___ Data for the task

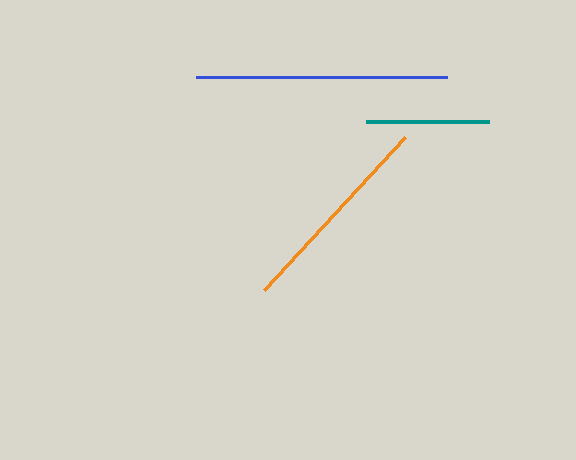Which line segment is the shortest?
The teal line is the shortest at approximately 122 pixels.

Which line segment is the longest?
The blue line is the longest at approximately 251 pixels.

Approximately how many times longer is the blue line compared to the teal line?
The blue line is approximately 2.1 times the length of the teal line.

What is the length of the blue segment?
The blue segment is approximately 251 pixels long.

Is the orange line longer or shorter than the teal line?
The orange line is longer than the teal line.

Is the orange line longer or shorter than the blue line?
The blue line is longer than the orange line.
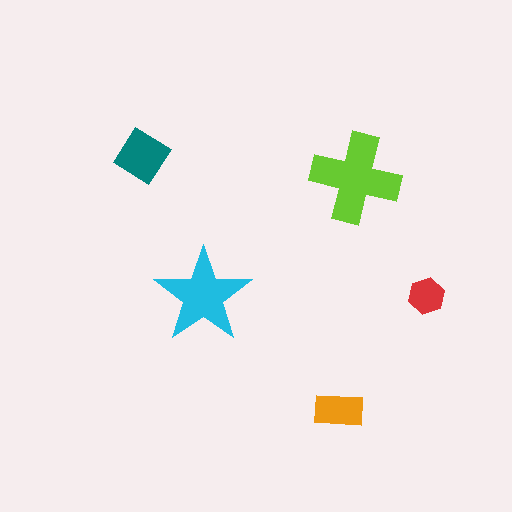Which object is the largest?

______

Directive:
Write out again the lines from the one with "What is the length of the blue segment?" through the end of the records exactly, without any of the pictures.

Exercise response:
What is the length of the blue segment?
The blue segment is approximately 251 pixels long.

Is the orange line longer or shorter than the teal line?
The orange line is longer than the teal line.

Is the orange line longer or shorter than the blue line?
The blue line is longer than the orange line.
Which object is the largest?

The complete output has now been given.